>>>

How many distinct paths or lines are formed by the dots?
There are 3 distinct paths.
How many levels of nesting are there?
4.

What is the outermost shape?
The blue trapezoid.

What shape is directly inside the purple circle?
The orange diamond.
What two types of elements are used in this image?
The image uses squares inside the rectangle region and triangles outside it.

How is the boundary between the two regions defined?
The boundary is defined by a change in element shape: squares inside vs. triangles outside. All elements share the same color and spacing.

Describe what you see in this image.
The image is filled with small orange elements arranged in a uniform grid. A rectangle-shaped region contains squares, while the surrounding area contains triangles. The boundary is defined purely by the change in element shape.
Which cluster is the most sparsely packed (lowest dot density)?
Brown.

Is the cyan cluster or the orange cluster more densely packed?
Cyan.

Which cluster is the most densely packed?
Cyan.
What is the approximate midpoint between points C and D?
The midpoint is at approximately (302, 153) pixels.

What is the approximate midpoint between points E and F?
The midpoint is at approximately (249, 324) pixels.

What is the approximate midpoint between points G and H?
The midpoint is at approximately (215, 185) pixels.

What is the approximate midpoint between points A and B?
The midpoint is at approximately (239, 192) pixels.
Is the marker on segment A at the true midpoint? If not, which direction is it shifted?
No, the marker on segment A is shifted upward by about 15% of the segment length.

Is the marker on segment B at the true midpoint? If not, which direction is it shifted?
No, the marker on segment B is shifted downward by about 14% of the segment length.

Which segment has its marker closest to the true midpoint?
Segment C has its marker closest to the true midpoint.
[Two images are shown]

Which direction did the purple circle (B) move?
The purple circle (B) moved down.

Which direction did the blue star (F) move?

<<<
>>>

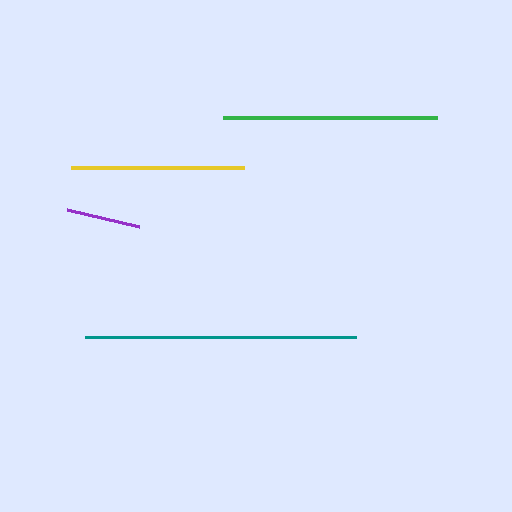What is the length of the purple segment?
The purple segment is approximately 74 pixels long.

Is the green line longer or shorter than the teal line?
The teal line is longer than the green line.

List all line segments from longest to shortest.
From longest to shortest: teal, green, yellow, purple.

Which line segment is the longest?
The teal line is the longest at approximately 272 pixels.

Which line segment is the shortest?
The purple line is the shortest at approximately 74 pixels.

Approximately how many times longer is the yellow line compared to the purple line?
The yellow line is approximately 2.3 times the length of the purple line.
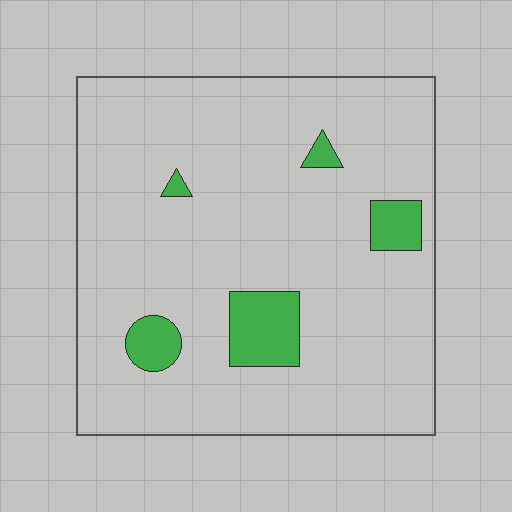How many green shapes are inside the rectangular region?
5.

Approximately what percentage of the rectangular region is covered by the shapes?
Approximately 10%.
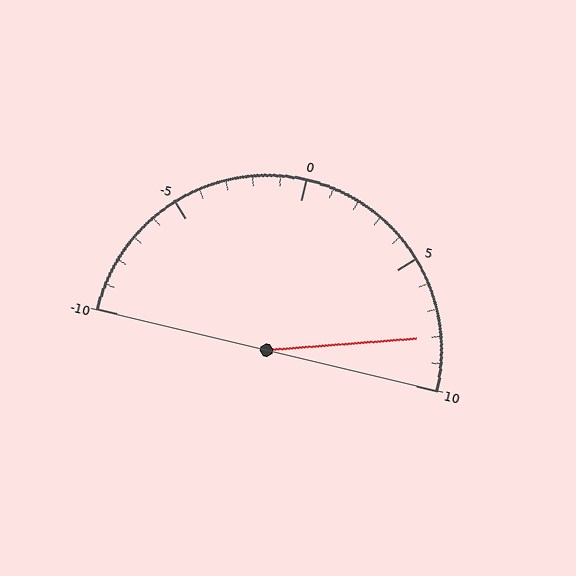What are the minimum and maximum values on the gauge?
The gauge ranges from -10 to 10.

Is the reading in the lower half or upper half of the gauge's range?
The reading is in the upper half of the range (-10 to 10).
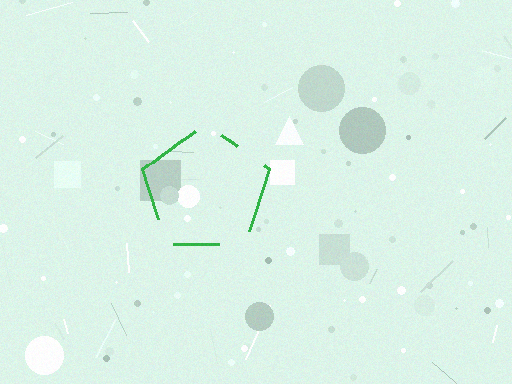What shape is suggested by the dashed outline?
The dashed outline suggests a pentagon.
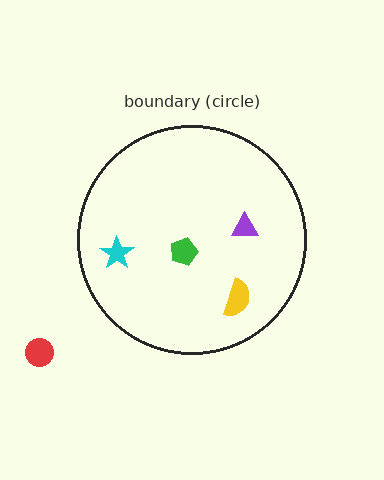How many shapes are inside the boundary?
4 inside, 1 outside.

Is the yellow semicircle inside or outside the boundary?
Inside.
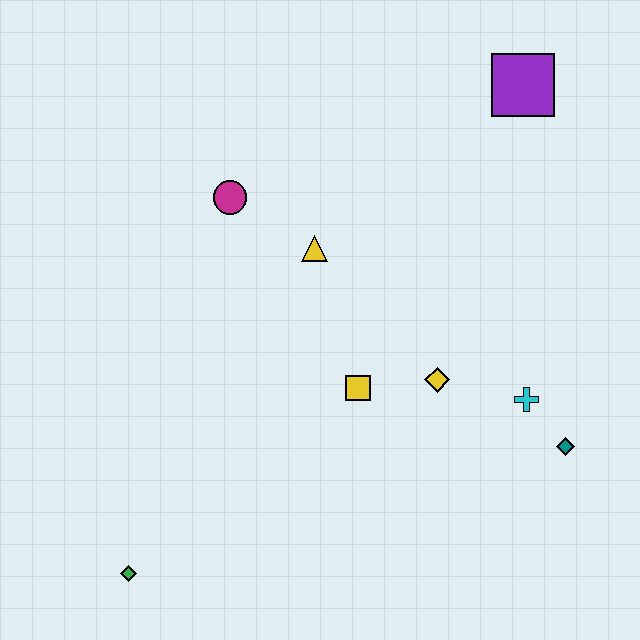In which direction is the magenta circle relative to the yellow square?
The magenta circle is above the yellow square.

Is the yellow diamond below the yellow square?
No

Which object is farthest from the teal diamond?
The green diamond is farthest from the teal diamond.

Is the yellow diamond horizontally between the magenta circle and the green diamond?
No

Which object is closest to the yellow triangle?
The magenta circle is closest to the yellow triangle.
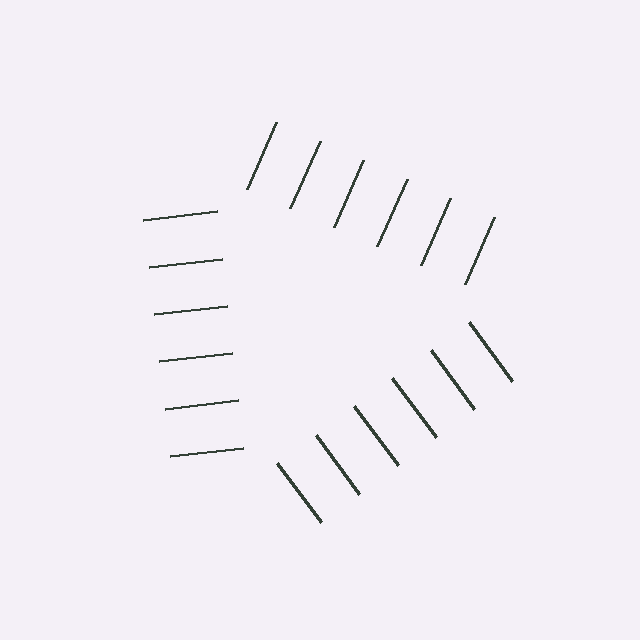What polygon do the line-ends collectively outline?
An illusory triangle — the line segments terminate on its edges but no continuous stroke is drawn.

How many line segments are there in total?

<<<
>>>

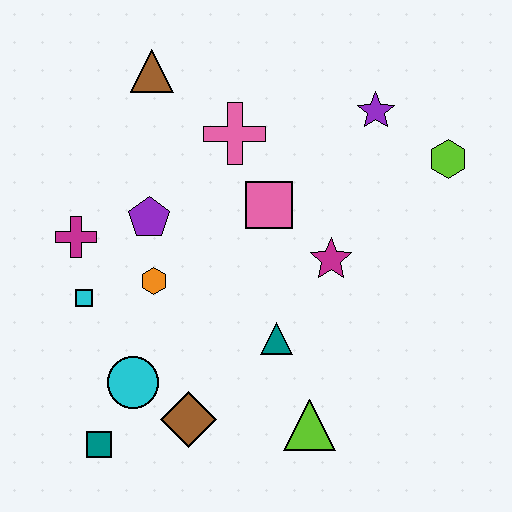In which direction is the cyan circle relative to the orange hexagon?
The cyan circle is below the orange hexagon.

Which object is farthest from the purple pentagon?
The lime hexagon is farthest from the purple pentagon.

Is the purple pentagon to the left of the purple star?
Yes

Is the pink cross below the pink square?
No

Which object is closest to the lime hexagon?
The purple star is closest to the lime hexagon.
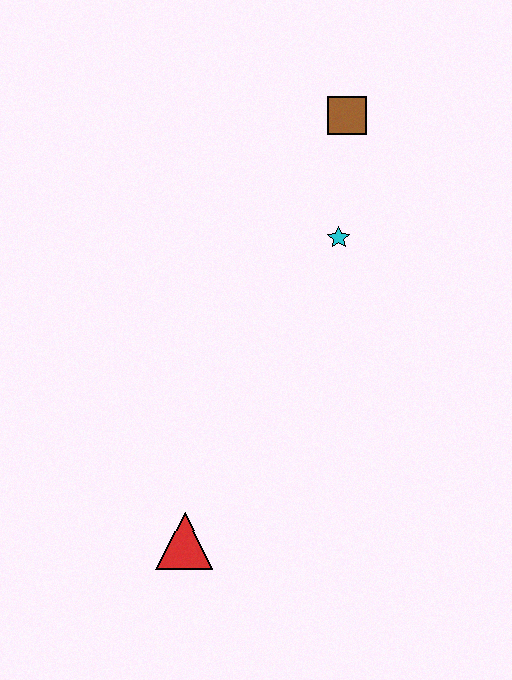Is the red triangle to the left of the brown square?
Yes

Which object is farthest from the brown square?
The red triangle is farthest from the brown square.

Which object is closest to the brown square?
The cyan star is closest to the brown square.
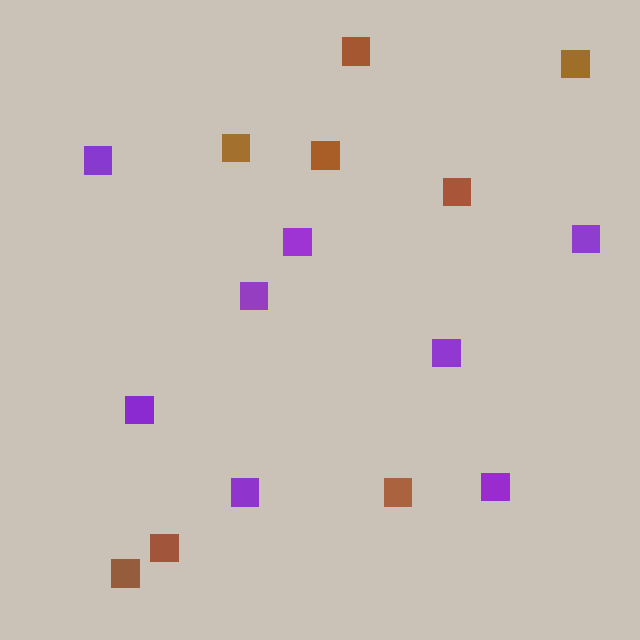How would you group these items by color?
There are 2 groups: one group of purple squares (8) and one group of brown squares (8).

<<<

GIVEN INSTRUCTION:
Retype the section that opens with the line holding "Is the yellow semicircle" and closes with the line holding "How many line segments are there in total?", exactly as it reads, without any pictures.

FINAL ANSWER:
Is the yellow semicircle inside or outside the boundary?
Inside.
In which direction is the magenta circle relative to the yellow square?
The magenta circle is above the yellow square.

Is the yellow diamond below the yellow square?
No

Which object is farthest from the teal diamond?
The green diamond is farthest from the teal diamond.

Is the yellow diamond horizontally between the magenta circle and the green diamond?
No

Which object is closest to the yellow triangle?
The magenta circle is closest to the yellow triangle.
What polygon do the line-ends collectively outline?
An illusory triangle — the line segments terminate on its edges but no continuous stroke is drawn.

How many line segments are there in total?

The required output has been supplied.